Geometric figure dataset entries

"""

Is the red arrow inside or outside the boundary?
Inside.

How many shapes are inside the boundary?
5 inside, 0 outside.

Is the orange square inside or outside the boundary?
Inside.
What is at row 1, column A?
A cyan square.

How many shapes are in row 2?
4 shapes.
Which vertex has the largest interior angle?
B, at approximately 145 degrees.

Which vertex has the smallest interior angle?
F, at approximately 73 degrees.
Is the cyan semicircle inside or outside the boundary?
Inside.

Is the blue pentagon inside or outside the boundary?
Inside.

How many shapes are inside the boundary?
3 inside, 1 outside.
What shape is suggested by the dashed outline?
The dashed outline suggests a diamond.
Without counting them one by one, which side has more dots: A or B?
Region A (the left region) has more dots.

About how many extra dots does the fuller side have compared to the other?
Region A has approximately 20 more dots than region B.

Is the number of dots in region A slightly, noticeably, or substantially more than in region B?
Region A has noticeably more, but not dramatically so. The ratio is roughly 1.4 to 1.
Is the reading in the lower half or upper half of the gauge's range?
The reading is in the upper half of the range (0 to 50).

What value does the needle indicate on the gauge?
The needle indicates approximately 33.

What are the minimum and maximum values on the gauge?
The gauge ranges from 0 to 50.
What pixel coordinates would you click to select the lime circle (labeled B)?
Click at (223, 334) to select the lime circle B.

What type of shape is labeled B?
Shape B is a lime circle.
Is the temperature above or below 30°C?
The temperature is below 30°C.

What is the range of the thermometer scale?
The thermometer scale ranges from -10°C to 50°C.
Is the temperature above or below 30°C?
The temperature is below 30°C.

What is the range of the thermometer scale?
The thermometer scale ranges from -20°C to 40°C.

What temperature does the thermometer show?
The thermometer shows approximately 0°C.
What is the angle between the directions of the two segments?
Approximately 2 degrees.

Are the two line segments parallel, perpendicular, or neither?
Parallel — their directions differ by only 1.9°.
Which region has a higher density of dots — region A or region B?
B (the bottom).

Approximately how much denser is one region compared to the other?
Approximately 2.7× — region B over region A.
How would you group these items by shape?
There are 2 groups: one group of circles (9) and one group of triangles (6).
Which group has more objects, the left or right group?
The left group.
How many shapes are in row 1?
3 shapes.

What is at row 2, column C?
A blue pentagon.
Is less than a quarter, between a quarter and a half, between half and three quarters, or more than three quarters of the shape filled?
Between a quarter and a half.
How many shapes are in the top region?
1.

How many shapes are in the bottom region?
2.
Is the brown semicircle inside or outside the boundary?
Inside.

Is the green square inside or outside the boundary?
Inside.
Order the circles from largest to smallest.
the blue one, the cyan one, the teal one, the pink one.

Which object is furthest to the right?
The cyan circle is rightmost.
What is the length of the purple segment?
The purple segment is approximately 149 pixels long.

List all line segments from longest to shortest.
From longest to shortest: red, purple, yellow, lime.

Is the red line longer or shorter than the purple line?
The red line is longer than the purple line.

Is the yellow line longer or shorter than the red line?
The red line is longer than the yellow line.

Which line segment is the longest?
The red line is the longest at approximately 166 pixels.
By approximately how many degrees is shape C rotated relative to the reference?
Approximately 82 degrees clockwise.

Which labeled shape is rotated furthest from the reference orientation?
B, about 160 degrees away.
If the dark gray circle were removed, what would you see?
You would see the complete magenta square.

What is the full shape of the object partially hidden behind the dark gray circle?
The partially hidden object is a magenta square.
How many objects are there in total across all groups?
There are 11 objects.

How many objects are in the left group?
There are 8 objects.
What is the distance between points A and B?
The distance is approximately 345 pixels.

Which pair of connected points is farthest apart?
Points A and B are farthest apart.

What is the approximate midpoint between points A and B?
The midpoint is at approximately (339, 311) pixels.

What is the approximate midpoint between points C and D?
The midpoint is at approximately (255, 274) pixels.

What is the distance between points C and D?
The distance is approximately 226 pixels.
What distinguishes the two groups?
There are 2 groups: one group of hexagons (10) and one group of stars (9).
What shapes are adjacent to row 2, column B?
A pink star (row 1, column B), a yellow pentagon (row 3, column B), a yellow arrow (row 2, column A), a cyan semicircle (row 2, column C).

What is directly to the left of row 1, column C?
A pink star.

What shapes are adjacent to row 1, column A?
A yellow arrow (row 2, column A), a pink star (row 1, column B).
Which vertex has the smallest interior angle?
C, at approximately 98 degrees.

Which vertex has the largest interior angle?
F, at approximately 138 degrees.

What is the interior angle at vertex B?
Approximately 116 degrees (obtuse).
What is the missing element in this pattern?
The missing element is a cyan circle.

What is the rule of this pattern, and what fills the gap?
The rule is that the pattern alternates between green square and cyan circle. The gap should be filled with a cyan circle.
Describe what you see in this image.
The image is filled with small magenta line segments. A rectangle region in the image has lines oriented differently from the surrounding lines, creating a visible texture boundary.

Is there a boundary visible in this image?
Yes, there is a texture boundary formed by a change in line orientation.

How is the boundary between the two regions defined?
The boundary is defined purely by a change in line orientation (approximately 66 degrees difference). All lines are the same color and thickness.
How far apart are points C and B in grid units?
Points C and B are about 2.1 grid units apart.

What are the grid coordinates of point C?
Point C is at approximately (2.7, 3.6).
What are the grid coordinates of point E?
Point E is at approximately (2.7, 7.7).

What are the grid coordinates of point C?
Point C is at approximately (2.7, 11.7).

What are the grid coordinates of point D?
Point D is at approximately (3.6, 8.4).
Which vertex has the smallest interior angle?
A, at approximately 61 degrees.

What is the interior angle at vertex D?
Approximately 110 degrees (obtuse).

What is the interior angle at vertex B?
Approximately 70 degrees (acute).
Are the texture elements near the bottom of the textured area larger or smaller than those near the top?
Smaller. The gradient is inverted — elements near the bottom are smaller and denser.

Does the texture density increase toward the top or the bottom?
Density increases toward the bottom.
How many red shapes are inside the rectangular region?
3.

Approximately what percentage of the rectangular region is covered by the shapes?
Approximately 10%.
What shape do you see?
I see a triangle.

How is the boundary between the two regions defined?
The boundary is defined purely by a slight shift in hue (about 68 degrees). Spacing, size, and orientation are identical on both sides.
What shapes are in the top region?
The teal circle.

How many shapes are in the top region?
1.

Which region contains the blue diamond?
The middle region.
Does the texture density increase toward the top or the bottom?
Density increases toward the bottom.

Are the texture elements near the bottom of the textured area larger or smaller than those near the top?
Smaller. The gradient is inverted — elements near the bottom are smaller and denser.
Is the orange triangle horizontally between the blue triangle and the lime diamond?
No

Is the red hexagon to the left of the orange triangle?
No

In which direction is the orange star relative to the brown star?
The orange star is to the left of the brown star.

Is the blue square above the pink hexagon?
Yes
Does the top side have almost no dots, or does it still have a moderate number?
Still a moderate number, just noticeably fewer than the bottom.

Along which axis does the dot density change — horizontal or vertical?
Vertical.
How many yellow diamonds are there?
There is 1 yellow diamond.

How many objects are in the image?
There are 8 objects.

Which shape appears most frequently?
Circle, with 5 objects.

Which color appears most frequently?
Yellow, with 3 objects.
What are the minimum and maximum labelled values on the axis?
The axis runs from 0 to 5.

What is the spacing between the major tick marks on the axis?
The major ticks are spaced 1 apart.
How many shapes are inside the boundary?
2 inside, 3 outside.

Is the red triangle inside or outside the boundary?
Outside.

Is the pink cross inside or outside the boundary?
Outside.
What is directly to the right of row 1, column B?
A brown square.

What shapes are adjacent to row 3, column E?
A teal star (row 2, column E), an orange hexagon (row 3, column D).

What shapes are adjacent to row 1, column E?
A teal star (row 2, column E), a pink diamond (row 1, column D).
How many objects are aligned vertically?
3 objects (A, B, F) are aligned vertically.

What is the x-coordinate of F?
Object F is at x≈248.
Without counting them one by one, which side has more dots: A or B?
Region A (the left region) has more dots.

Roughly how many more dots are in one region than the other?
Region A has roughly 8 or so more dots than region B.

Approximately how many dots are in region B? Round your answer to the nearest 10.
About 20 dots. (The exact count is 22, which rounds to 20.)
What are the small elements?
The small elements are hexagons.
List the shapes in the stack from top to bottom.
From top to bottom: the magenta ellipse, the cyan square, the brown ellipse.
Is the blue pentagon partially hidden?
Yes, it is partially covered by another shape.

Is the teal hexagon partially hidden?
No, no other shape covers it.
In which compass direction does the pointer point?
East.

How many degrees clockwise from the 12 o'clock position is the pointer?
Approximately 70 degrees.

"""

- **GOAL**: Return exactly the lines from the line bearing "What are the small elements?" to the end of the records, inclusive of both; include no other lines.

- **RESULT OF THIS TASK**:
What are the small elements?
The small elements are hexagons.
List the shapes in the stack from top to bottom.
From top to bottom: the magenta ellipse, the cyan square, the brown ellipse.
Is the blue pentagon partially hidden?
Yes, it is partially covered by another shape.

Is the teal hexagon partially hidden?
No, no other shape covers it.
In which compass direction does the pointer point?
East.

How many degrees clockwise from the 12 o'clock position is the pointer?
Approximately 70 degrees.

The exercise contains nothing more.